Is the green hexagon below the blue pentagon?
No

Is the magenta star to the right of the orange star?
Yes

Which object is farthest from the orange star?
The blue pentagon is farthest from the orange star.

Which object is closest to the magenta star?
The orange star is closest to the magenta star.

...

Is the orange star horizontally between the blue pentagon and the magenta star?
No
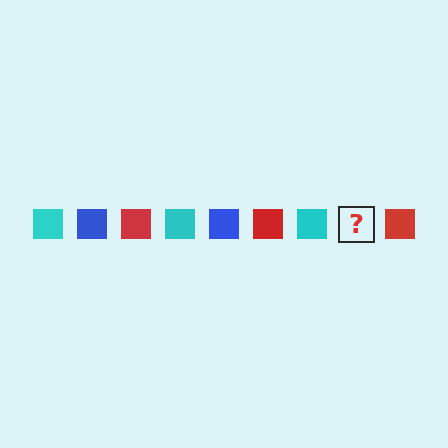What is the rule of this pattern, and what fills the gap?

■ WORK TO DO:
In the listing above, find the line with "Is the orange" and the line with "What is the". Copy both of them and every line between, exactly, but not the pictures.

■ ANSWER TO THIS PROBLEM:
Is the orange star horizontally between the blue pentagon and the magenta star?
No
What is the rule of this pattern, and what fills the gap?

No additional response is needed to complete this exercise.